_Task goal_. No pictures go into the copy. Write out exactly the lines below from the one containing "Which circle has the largest area?" through the one containing "How many differences".

_Data extract_.
------------------------------------------------------------

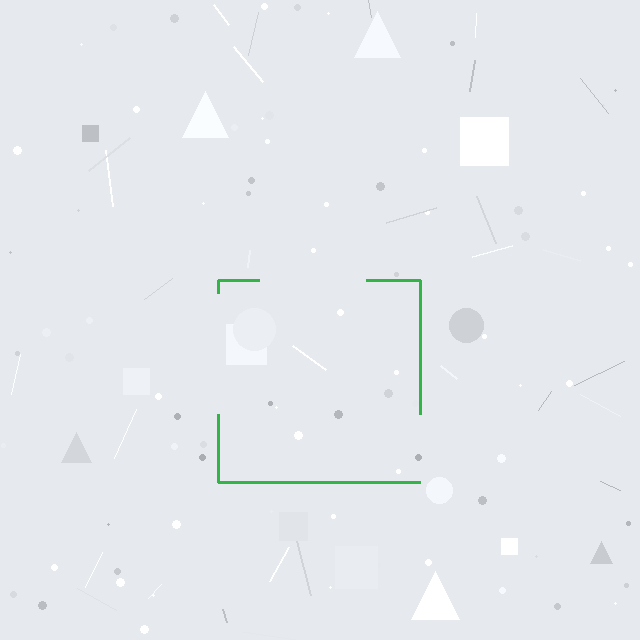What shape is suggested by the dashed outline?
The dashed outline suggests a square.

------------------------------------------------------------

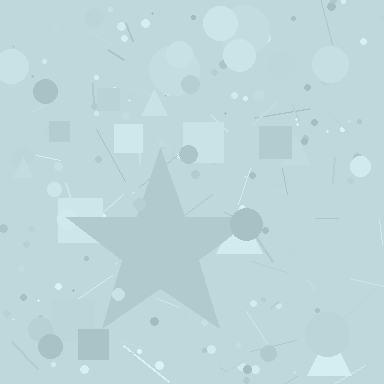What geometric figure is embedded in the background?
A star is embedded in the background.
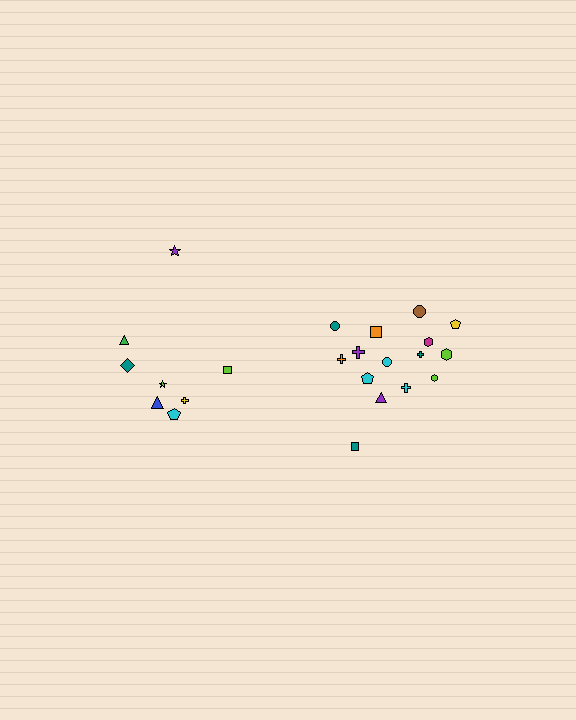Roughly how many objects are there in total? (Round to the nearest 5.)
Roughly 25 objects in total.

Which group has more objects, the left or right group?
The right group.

------------------------------------------------------------

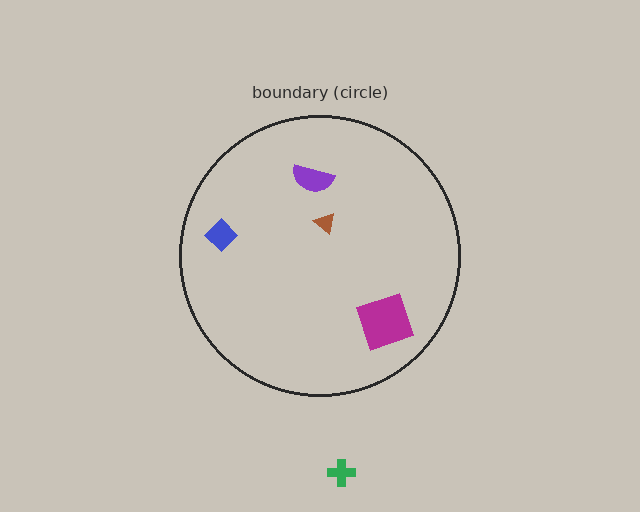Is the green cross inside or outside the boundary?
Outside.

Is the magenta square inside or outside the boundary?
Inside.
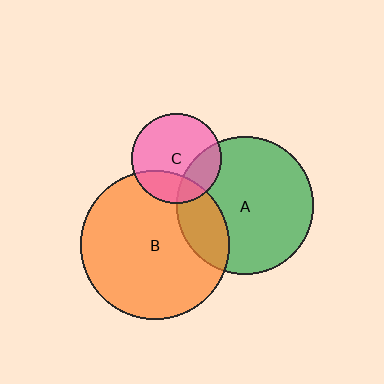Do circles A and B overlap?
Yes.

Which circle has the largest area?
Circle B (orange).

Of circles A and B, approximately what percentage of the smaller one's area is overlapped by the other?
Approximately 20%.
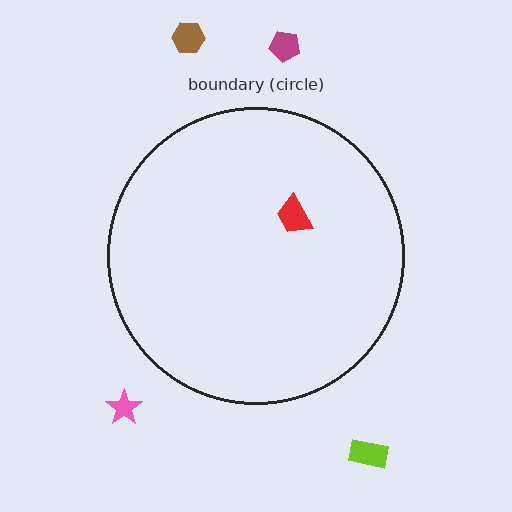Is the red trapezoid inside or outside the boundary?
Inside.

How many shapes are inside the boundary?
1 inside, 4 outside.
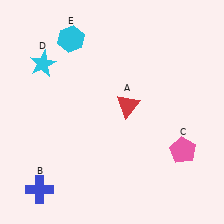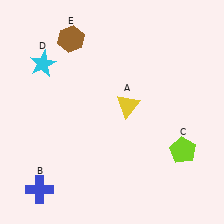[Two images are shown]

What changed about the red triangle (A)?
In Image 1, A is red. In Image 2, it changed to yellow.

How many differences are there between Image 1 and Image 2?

------------------------------------------------------------

_Solution for this exercise_.
Which circle has the largest area?
Circle B (orange).

Of circles A and B, approximately what percentage of the smaller one's area is overlapped by the other?
Approximately 20%.
Is the red trapezoid inside or outside the boundary?
Inside.

How many shapes are inside the boundary?
1 inside, 4 outside.
[Two images are shown]

What changed about the red triangle (A)?
In Image 1, A is red. In Image 2, it changed to yellow.

How many differences are there between Image 1 and Image 2?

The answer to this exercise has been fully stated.